++++ DATA SHOWN

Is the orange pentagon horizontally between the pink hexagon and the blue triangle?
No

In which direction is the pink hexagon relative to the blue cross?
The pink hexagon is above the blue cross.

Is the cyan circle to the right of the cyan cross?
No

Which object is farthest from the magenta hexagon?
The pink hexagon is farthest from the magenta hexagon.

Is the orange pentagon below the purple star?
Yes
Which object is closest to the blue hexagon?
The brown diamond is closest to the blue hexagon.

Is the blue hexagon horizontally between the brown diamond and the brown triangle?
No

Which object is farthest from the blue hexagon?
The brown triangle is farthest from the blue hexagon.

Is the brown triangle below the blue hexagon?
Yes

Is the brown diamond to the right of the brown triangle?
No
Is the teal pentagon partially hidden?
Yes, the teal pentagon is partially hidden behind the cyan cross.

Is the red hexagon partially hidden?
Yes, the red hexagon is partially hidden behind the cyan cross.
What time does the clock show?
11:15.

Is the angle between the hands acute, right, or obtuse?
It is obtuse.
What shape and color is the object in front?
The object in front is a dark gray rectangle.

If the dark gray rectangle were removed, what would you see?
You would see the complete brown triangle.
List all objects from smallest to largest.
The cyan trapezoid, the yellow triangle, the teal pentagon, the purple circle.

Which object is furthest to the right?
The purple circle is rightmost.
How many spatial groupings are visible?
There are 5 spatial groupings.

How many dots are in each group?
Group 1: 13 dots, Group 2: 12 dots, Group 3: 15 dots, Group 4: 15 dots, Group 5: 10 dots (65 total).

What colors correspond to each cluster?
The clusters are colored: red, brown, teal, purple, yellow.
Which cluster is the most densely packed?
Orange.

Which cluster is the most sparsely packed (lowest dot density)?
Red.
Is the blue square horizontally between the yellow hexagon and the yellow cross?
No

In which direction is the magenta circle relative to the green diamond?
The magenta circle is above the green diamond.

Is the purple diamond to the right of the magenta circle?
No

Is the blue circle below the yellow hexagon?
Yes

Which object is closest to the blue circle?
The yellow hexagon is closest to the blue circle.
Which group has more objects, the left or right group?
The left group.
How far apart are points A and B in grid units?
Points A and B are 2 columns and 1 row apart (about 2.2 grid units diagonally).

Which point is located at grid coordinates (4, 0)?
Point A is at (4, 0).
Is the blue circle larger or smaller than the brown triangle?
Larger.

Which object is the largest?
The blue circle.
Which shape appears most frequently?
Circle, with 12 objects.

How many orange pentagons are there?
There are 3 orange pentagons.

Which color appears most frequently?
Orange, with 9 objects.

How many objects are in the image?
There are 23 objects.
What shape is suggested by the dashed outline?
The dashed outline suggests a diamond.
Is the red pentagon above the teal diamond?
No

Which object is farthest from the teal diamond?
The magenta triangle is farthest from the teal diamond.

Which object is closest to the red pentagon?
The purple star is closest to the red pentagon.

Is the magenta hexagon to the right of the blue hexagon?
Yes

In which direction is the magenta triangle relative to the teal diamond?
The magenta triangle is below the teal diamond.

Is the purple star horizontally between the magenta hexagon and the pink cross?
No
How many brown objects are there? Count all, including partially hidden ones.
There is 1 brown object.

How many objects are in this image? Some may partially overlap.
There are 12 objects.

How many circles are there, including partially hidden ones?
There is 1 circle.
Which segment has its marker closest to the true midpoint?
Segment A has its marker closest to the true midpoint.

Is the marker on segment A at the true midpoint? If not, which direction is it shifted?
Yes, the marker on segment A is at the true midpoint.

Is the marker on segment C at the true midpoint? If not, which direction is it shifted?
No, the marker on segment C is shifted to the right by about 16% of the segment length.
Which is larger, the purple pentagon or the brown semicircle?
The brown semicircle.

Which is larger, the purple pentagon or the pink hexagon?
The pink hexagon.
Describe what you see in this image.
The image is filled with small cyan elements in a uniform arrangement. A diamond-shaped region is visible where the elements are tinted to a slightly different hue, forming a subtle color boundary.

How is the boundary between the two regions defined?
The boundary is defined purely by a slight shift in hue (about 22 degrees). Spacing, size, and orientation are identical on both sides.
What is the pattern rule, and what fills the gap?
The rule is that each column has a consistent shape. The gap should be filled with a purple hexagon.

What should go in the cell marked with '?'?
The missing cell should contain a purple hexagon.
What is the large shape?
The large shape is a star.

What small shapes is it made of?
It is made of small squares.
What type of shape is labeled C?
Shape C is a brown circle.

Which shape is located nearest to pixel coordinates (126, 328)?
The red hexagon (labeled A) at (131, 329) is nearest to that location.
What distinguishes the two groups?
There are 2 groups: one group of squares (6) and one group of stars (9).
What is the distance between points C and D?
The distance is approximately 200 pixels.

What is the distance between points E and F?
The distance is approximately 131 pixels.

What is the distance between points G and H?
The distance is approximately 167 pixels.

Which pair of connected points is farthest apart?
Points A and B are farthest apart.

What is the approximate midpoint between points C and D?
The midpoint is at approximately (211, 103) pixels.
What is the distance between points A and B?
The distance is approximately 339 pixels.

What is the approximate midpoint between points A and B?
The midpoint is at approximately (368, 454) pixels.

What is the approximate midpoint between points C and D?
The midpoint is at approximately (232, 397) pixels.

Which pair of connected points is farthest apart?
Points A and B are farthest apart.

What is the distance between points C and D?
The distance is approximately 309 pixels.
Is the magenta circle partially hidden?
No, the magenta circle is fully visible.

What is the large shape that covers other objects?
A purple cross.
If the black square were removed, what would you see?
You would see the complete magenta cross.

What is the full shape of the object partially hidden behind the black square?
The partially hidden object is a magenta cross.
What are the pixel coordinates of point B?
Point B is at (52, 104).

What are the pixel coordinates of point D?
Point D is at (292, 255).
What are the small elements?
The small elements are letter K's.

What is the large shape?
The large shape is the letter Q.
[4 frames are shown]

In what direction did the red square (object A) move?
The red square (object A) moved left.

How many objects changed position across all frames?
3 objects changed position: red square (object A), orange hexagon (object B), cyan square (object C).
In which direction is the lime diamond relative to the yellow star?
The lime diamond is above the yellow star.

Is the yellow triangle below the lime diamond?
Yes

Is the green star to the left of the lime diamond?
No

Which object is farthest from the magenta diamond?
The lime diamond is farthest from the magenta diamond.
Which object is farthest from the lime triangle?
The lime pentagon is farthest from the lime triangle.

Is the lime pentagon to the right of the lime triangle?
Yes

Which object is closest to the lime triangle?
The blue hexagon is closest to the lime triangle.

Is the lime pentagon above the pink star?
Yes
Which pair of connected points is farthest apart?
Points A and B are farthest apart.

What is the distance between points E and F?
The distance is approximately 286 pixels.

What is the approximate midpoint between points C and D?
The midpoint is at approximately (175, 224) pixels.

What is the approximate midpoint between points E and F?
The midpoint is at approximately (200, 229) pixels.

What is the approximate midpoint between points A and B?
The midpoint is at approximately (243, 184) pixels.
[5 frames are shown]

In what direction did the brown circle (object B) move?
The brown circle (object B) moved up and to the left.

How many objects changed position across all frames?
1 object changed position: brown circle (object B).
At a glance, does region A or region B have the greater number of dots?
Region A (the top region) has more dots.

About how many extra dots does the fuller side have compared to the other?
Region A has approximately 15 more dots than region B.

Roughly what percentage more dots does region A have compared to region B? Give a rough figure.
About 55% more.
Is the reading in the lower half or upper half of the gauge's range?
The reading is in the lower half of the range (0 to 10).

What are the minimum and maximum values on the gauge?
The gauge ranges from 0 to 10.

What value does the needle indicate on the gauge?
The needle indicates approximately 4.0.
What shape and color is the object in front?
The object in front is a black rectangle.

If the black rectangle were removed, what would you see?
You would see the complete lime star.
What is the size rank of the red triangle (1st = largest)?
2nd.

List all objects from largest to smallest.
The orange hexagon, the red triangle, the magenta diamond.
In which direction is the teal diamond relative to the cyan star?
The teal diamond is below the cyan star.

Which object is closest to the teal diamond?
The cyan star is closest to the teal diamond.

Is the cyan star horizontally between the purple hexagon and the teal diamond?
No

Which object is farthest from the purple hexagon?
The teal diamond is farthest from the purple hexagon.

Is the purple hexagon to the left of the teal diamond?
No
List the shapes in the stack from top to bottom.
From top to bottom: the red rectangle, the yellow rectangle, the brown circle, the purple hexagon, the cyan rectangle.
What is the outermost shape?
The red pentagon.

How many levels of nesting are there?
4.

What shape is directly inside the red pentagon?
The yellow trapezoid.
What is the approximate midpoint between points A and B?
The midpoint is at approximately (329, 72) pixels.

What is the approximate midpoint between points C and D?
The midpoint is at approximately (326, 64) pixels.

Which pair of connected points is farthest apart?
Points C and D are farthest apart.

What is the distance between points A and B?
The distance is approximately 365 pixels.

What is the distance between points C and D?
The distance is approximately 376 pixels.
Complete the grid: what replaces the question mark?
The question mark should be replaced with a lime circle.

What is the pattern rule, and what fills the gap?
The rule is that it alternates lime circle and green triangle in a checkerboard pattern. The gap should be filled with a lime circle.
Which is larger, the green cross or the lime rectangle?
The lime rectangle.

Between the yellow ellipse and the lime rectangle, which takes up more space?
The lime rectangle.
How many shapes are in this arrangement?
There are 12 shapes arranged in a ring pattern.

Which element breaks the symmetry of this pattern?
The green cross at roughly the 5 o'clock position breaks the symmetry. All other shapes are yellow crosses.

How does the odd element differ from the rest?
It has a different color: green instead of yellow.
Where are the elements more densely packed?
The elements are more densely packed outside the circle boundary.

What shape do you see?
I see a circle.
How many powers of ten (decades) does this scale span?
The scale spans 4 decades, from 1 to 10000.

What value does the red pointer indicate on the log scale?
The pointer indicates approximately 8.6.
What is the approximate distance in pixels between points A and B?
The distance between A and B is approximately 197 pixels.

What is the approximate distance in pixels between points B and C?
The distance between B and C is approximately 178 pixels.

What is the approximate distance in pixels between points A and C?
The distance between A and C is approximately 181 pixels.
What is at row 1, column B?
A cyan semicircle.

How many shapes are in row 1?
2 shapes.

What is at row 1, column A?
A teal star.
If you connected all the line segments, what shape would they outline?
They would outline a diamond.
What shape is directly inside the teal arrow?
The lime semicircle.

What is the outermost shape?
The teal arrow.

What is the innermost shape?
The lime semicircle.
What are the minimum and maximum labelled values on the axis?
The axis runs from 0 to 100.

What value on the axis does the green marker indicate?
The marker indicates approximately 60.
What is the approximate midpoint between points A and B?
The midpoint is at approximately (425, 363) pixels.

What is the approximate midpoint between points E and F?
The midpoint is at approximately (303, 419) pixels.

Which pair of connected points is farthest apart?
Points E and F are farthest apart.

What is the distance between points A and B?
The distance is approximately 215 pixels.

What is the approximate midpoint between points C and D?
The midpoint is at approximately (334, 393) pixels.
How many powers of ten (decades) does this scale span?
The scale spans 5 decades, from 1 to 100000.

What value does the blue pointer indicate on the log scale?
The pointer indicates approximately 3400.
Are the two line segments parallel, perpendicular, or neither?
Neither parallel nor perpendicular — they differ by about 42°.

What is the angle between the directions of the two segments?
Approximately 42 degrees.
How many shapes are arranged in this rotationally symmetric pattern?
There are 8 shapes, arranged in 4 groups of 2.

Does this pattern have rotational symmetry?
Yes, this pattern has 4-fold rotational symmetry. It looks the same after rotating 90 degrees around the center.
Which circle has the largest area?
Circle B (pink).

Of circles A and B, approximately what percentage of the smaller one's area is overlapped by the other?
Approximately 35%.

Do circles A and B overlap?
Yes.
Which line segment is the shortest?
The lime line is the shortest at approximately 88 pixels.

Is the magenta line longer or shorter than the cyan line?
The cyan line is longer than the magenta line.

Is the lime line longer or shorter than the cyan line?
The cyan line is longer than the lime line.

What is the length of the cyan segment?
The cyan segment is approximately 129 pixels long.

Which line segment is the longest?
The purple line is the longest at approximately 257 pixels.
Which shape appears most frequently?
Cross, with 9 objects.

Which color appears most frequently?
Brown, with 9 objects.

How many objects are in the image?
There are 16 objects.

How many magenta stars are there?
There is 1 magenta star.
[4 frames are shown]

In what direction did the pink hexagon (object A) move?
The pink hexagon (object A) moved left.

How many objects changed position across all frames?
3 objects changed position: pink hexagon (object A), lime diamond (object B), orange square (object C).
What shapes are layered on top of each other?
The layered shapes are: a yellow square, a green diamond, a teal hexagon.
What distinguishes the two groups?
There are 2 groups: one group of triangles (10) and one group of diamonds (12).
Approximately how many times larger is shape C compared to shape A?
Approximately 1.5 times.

++++++++

## [WHAT YOU HAVE TO DO]
Lines from the one containing "How many magenta stars are there?" through the final line are to be given again verbatim, with nothing before or after.

## [RESULT OF THIS TASK]
How many magenta stars are there?
There is 1 magenta star.
[4 frames are shown]

In what direction did the pink hexagon (object A) move?
The pink hexagon (object A) moved left.

How many objects changed position across all frames?
3 objects changed position: pink hexagon (object A), lime diamond (object B), orange square (object C).
What shapes are layered on top of each other?
The layered shapes are: a yellow square, a green diamond, a teal hexagon.
What distinguishes the two groups?
There are 2 groups: one group of triangles (10) and one group of diamonds (12).
Approximately how many times larger is shape C compared to shape A?
Approximately 1.5 times.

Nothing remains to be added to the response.